▸ Set task
Pictures excluded, reproduce exactly the lines below from the one with "Which objects stayed" through the one with "Of circles B", both included.

▸ Listing
********

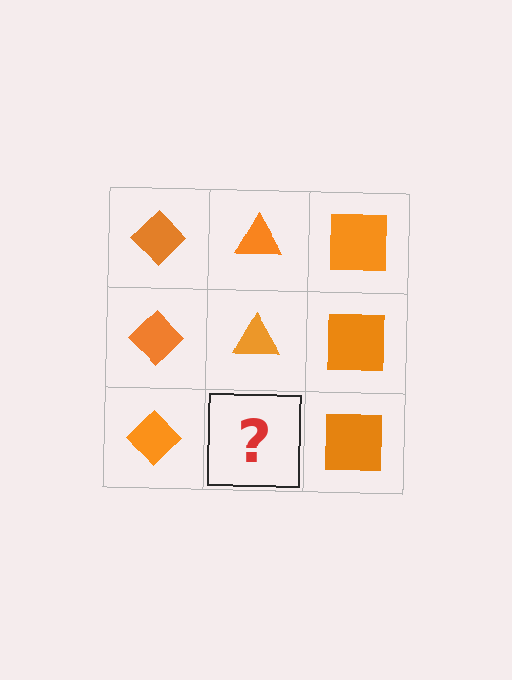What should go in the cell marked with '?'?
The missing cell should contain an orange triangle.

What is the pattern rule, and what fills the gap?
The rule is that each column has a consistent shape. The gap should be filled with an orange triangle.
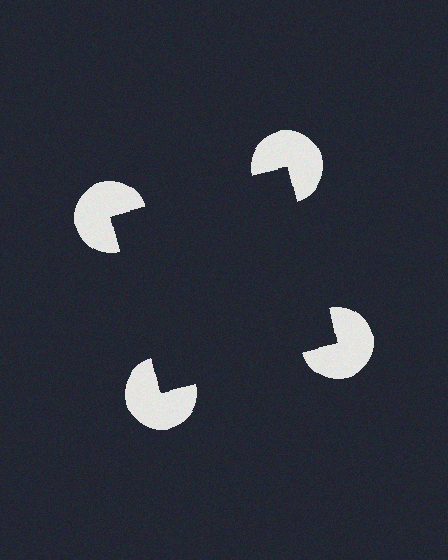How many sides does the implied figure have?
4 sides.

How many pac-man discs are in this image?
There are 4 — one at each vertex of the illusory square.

********

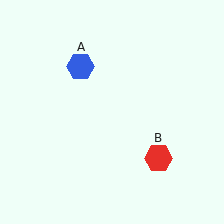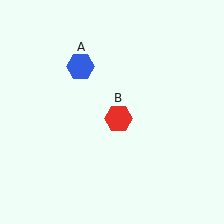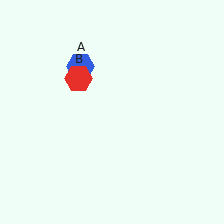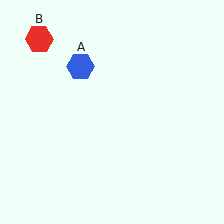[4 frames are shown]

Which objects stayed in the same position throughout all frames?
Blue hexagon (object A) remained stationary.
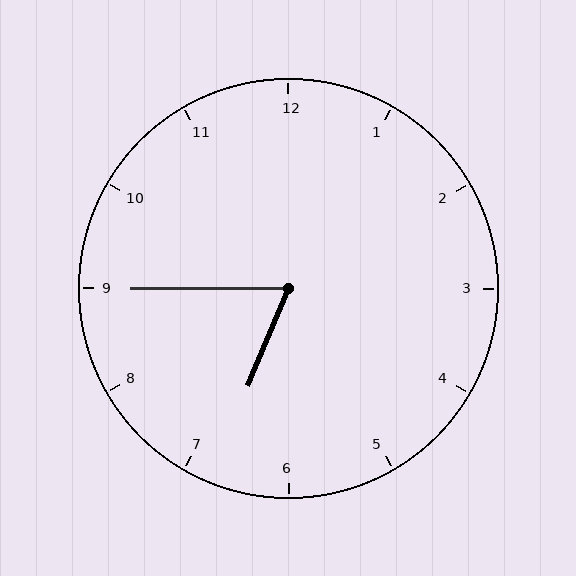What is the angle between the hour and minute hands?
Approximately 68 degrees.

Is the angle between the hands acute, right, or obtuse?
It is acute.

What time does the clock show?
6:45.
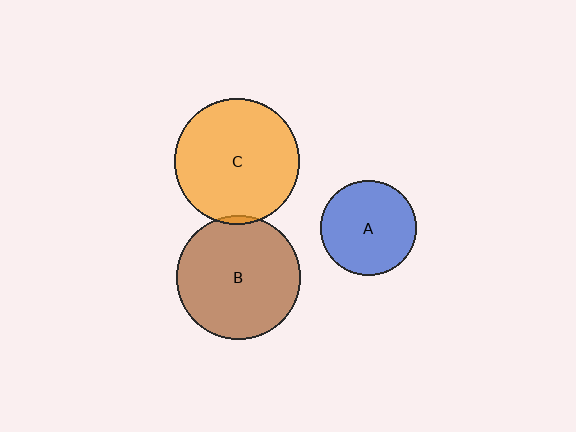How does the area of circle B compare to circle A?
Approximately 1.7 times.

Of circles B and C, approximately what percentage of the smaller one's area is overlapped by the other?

********

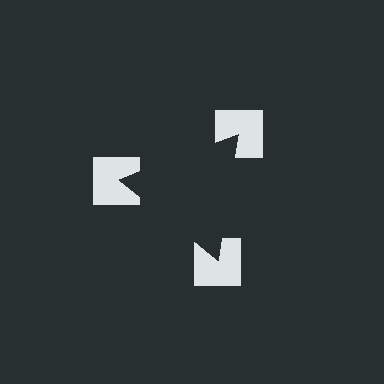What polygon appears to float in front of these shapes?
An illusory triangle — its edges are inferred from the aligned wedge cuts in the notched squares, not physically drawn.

********

▸ Full output
Which objects stayed in the same position throughout all frames?
Blue hexagon (object A) remained stationary.
What is the angle between the hour and minute hands?
Approximately 68 degrees.

Is the angle between the hands acute, right, or obtuse?
It is acute.

What time does the clock show?
6:45.
How does the area of circle B compare to circle A?
Approximately 1.7 times.

Of circles B and C, approximately what percentage of the smaller one's area is overlapped by the other?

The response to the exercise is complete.